[Task requirements]:
Write out the entries again exactly as they are given.

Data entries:
>> begin
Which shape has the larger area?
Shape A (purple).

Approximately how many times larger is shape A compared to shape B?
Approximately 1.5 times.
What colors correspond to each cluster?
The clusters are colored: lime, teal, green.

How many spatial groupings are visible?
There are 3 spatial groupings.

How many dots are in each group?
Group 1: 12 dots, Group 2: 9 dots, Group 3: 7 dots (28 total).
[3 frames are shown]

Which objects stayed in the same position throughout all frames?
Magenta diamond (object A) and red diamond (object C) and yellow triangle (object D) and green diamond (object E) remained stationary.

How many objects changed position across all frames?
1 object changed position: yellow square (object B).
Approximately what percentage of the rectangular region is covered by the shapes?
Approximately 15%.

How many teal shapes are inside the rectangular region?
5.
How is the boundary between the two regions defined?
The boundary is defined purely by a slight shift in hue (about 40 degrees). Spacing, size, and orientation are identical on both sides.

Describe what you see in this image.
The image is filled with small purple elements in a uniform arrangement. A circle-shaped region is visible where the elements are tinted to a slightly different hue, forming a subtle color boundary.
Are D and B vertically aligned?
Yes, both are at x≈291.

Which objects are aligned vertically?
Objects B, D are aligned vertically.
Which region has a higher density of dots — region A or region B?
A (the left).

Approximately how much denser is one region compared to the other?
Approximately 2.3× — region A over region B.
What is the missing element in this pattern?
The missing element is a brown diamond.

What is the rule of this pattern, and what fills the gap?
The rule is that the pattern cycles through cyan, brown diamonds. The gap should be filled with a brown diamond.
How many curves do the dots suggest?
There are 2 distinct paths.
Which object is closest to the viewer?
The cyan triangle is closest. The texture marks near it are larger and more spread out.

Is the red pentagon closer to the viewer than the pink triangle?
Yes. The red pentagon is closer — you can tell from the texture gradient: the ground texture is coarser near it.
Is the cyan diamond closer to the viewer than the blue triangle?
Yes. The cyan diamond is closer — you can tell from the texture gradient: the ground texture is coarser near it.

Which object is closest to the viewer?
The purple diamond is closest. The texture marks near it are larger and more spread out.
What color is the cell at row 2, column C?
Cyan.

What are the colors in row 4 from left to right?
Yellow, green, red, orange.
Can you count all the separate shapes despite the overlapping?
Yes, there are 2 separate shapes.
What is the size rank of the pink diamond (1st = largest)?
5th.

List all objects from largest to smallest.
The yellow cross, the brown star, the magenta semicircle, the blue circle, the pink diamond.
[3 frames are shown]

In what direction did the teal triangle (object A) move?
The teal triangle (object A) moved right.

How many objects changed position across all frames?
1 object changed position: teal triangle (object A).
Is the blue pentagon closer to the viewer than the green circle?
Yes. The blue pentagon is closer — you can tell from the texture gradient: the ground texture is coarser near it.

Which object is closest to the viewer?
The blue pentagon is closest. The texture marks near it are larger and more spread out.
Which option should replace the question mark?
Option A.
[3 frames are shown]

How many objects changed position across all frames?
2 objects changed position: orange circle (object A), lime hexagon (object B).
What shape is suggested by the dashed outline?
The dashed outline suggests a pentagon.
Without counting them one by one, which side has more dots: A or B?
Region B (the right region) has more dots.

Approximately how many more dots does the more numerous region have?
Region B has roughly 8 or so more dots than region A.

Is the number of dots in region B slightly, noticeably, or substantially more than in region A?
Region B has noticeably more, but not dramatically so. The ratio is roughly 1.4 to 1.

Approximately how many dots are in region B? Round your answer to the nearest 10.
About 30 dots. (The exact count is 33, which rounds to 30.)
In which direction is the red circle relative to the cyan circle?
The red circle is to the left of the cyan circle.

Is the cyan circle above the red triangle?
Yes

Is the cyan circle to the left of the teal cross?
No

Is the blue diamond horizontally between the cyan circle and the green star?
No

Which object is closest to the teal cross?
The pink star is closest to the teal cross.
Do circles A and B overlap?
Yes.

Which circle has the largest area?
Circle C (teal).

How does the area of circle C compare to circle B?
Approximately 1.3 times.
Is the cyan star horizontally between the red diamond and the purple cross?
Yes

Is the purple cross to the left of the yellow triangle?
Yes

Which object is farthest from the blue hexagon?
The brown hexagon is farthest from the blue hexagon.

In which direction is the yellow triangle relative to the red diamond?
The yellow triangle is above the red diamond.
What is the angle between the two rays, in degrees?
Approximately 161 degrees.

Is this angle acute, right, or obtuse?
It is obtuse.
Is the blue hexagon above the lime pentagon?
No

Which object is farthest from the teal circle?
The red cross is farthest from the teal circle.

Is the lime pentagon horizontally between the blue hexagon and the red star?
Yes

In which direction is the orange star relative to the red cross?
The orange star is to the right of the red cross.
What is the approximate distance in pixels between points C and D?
>> end
[Correct result]:
Which shape has the larger area?
Shape A (purple).

Approximately how many times larger is shape A compared to shape B?
Approximately 1.5 times.
What colors correspond to each cluster?
The clusters are colored: lime, teal, green.

How many spatial groupings are visible?
There are 3 spatial groupings.

How many dots are in each group?
Group 1: 12 dots, Group 2: 9 dots, Group 3: 7 dots (28 total).
[3 frames are shown]

Which objects stayed in the same position throughout all frames?
Magenta diamond (object A) and red diamond (object C) and yellow triangle (object D) and green diamond (object E) remained stationary.

How many objects changed position across all frames?
1 object changed position: yellow square (object B).
Approximately what percentage of the rectangular region is covered by the shapes?
Approximately 15%.

How many teal shapes are inside the rectangular region?
5.
How is the boundary between the two regions defined?
The boundary is defined purely by a slight shift in hue (about 40 degrees). Spacing, size, and orientation are identical on both sides.

Describe what you see in this image.
The image is filled with small purple elements in a uniform arrangement. A circle-shaped region is visible where the elements are tinted to a slightly different hue, forming a subtle color boundary.
Are D and B vertically aligned?
Yes, both are at x≈291.

Which objects are aligned vertically?
Objects B, D are aligned vertically.
Which region has a higher density of dots — region A or region B?
A (the left).

Approximately how much denser is one region compared to the other?
Approximately 2.3× — region A over region B.
What is the missing element in this pattern?
The missing element is a brown diamond.

What is the rule of this pattern, and what fills the gap?
The rule is that the pattern cycles through cyan, brown diamonds. The gap should be filled with a brown diamond.
How many curves do the dots suggest?
There are 2 distinct paths.
Which object is closest to the viewer?
The cyan triangle is closest. The texture marks near it are larger and more spread out.

Is the red pentagon closer to the viewer than the pink triangle?
Yes. The red pentagon is closer — you can tell from the texture gradient: the ground texture is coarser near it.
Is the cyan diamond closer to the viewer than the blue triangle?
Yes. The cyan diamond is closer — you can tell from the texture gradient: the ground texture is coarser near it.

Which object is closest to the viewer?
The purple diamond is closest. The texture marks near it are larger and more spread out.
What color is the cell at row 2, column C?
Cyan.

What are the colors in row 4 from left to right?
Yellow, green, red, orange.
Can you count all the separate shapes despite the overlapping?
Yes, there are 2 separate shapes.
What is the size rank of the pink diamond (1st = largest)?
5th.

List all objects from largest to smallest.
The yellow cross, the brown star, the magenta semicircle, the blue circle, the pink diamond.
[3 frames are shown]

In what direction did the teal triangle (object A) move?
The teal triangle (object A) moved right.

How many objects changed position across all frames?
1 object changed position: teal triangle (object A).
Is the blue pentagon closer to the viewer than the green circle?
Yes. The blue pentagon is closer — you can tell from the texture gradient: the ground texture is coarser near it.

Which object is closest to the viewer?
The blue pentagon is closest. The texture marks near it are larger and more spread out.
Which option should replace the question mark?
Option A.
[3 frames are shown]

How many objects changed position across all frames?
2 objects changed position: orange circle (object A), lime hexagon (object B).
What shape is suggested by the dashed outline?
The dashed outline suggests a pentagon.
Without counting them one by one, which side has more dots: A or B?
Region B (the right region) has more dots.

Approximately how many more dots does the more numerous region have?
Region B has roughly 8 or so more dots than region A.

Is the number of dots in region B slightly, noticeably, or substantially more than in region A?
Region B has noticeably more, but not dramatically so. The ratio is roughly 1.4 to 1.

Approximately how many dots are in region B? Round your answer to the nearest 10.
About 30 dots. (The exact count is 33, which rounds to 30.)
In which direction is the red circle relative to the cyan circle?
The red circle is to the left of the cyan circle.

Is the cyan circle above the red triangle?
Yes

Is the cyan circle to the left of the teal cross?
No

Is the blue diamond horizontally between the cyan circle and the green star?
No

Which object is closest to the teal cross?
The pink star is closest to the teal cross.
Do circles A and B overlap?
Yes.

Which circle has the largest area?
Circle C (teal).

How does the area of circle C compare to circle B?
Approximately 1.3 times.
Is the cyan star horizontally between the red diamond and the purple cross?
Yes

Is the purple cross to the left of the yellow triangle?
Yes

Which object is farthest from the blue hexagon?
The brown hexagon is farthest from the blue hexagon.

In which direction is the yellow triangle relative to the red diamond?
The yellow triangle is above the red diamond.
What is the angle between the two rays, in degrees?
Approximately 161 degrees.

Is this angle acute, right, or obtuse?
It is obtuse.
Is the blue hexagon above the lime pentagon?
No

Which object is farthest from the teal circle?
The red cross is farthest from the teal circle.

Is the lime pentagon horizontally between the blue hexagon and the red star?
Yes

In which direction is the orange star relative to the red cross?
The orange star is to the right of the red cross.
What is the approximate distance in pixels between points C and D?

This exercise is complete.